* [MATERIAL FOR THE TASK]:
━━━━━━━━━━
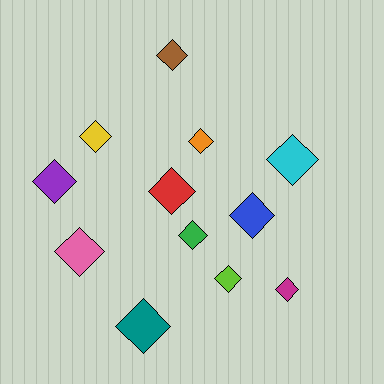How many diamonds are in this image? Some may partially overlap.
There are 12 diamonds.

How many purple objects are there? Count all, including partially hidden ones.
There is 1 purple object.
━━━━━━━━━━
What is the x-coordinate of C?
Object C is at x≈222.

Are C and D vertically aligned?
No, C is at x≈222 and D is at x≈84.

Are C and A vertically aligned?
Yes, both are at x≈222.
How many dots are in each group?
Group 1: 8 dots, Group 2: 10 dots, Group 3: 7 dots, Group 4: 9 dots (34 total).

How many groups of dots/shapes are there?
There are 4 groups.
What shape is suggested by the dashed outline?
━━━━━━━━━━
Give back exactly the lines from the line that has "Are C and A vertically aligned?" to the line that has "What shape is", both included, and leave out all others.

* [OUTPUT]:
Are C and A vertically aligned?
Yes, both are at x≈222.
How many dots are in each group?
Group 1: 8 dots, Group 2: 10 dots, Group 3: 7 dots, Group 4: 9 dots (34 total).

How many groups of dots/shapes are there?
There are 4 groups.
What shape is suggested by the dashed outline?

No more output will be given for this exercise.